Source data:

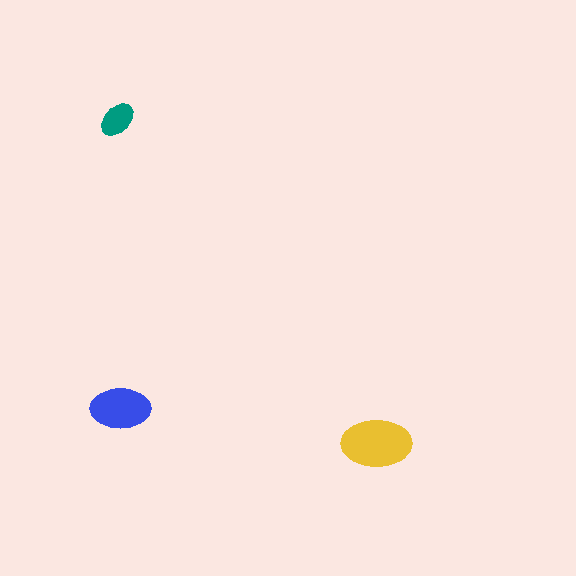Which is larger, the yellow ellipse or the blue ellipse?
The yellow one.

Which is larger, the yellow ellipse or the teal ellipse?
The yellow one.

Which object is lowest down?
The yellow ellipse is bottommost.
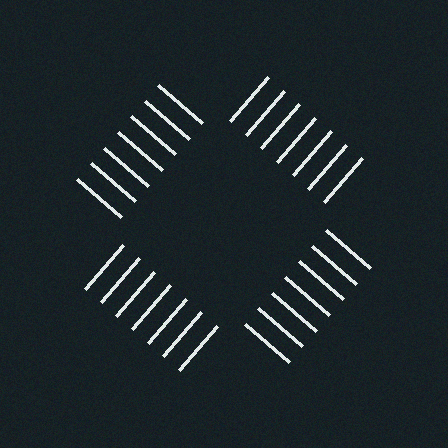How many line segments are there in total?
28 — 7 along each of the 4 edges.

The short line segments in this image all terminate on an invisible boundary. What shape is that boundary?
An illusory square — the line segments terminate on its edges but no continuous stroke is drawn.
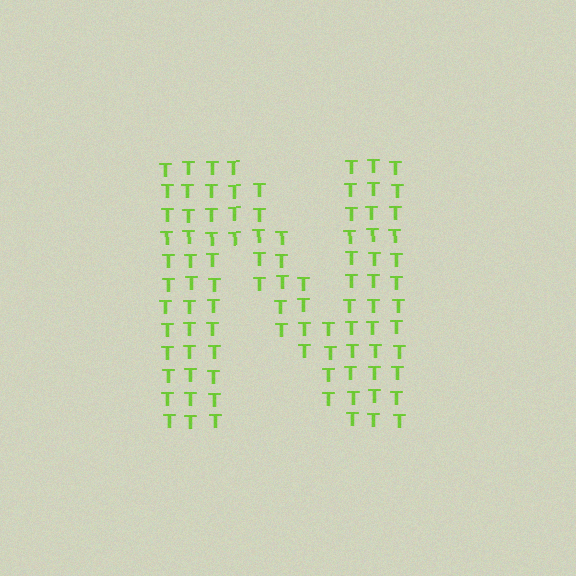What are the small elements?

● **Exercise objective**
Do not copy pictures. Restate exactly the lines from the one containing "The short line" through the last line of the records.

● **The output**
The short line segments in this image all terminate on an invisible boundary. What shape is that boundary?
An illusory square — the line segments terminate on its edges but no continuous stroke is drawn.
What are the small elements?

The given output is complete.